_What you have to do_
Retype, exactly as written, every line from the one containing "Does the bottom" through the last line of the records below, both included; skip the pictures.
▶
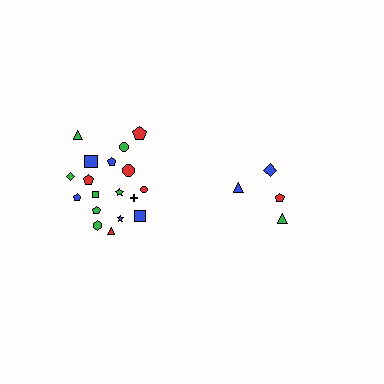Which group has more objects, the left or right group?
The left group.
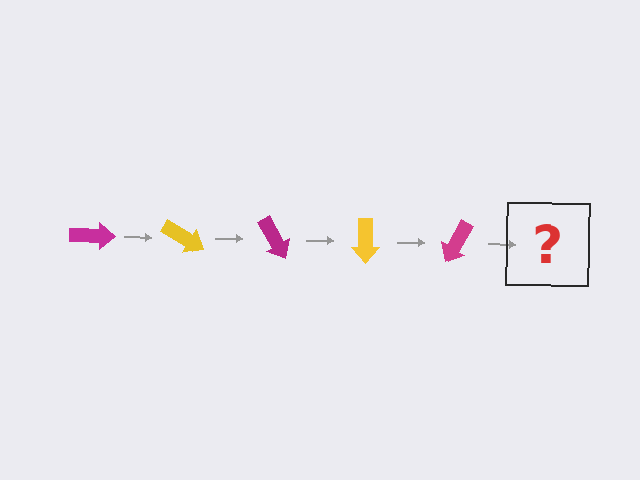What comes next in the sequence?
The next element should be a yellow arrow, rotated 150 degrees clockwise from the start.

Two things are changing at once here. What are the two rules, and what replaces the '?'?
The two rules are that it rotates 30 degrees clockwise each step and the color cycles through magenta and yellow. The '?' should be a yellow arrow, rotated 150 degrees clockwise from the start.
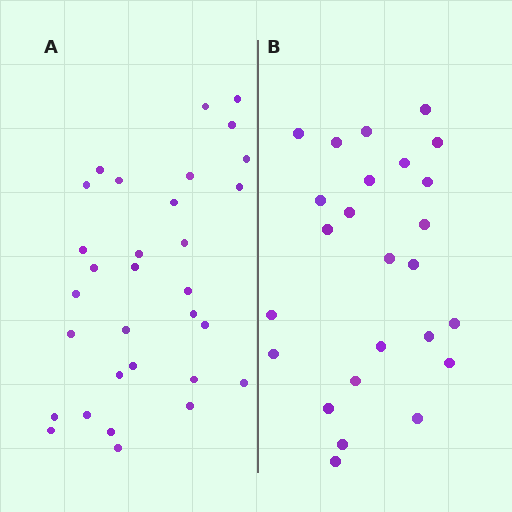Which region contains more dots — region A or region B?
Region A (the left region) has more dots.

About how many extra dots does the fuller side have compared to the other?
Region A has about 6 more dots than region B.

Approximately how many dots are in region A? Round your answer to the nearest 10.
About 30 dots. (The exact count is 31, which rounds to 30.)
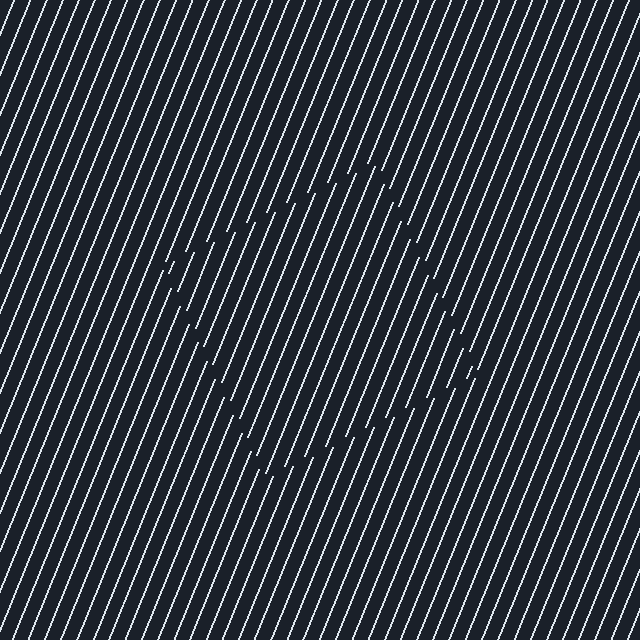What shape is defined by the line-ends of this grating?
An illusory square. The interior of the shape contains the same grating, shifted by half a period — the contour is defined by the phase discontinuity where line-ends from the inner and outer gratings abut.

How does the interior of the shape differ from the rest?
The interior of the shape contains the same grating, shifted by half a period — the contour is defined by the phase discontinuity where line-ends from the inner and outer gratings abut.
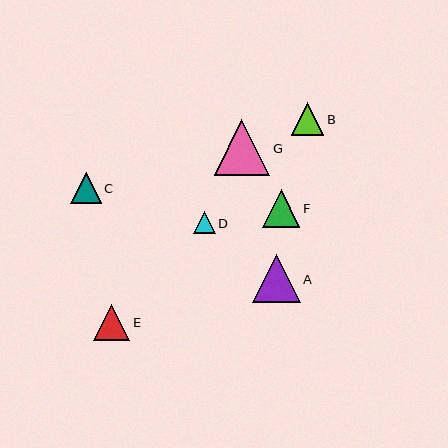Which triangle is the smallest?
Triangle D is the smallest with a size of approximately 22 pixels.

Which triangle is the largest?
Triangle G is the largest with a size of approximately 56 pixels.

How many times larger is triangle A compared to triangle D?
Triangle A is approximately 2.2 times the size of triangle D.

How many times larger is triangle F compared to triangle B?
Triangle F is approximately 1.2 times the size of triangle B.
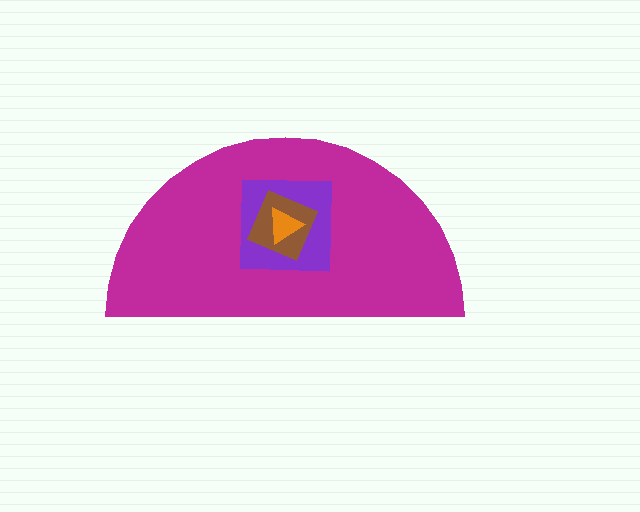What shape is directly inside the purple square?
The brown square.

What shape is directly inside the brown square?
The orange triangle.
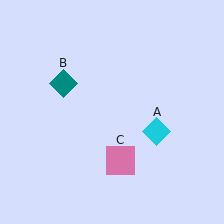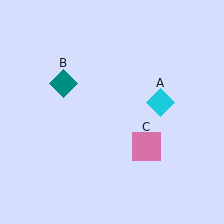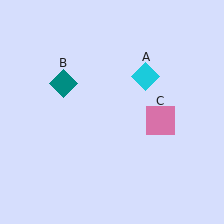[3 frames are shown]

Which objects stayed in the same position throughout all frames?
Teal diamond (object B) remained stationary.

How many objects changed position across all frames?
2 objects changed position: cyan diamond (object A), pink square (object C).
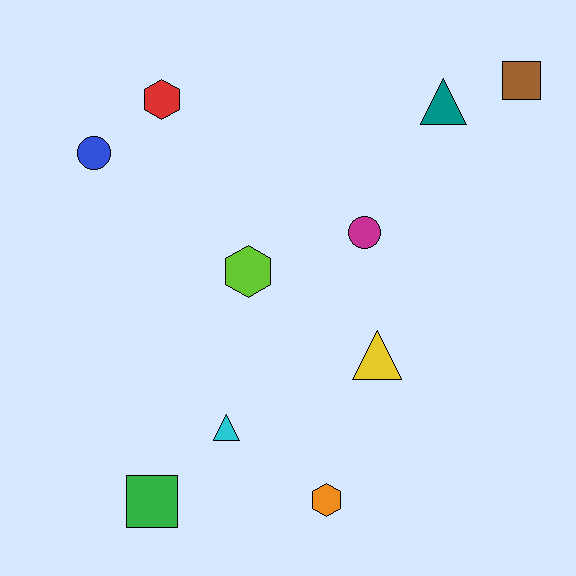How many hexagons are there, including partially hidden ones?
There are 3 hexagons.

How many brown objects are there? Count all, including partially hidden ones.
There is 1 brown object.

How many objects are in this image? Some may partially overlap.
There are 10 objects.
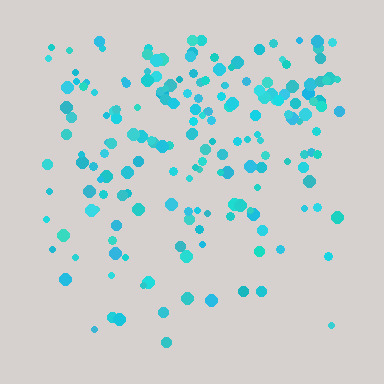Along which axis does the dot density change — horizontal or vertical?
Vertical.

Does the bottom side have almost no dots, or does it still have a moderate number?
Still a moderate number, just noticeably fewer than the top.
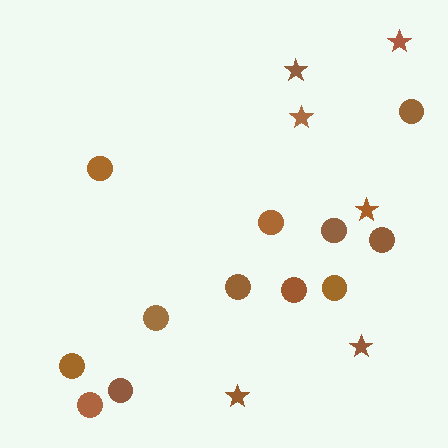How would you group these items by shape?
There are 2 groups: one group of stars (6) and one group of circles (12).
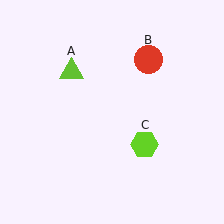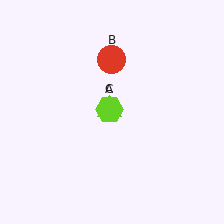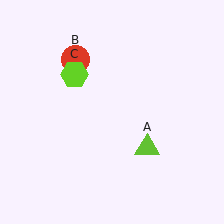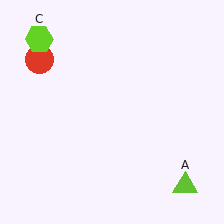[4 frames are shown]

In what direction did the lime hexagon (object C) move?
◀
_Answer to this problem_
Does the bottom side have almost no dots, or does it still have a moderate number?
Still a moderate number, just noticeably fewer than the top.
How would you group these items by shape?
There are 2 groups: one group of stars (6) and one group of circles (12).
[4 frames are shown]

In what direction did the lime hexagon (object C) move?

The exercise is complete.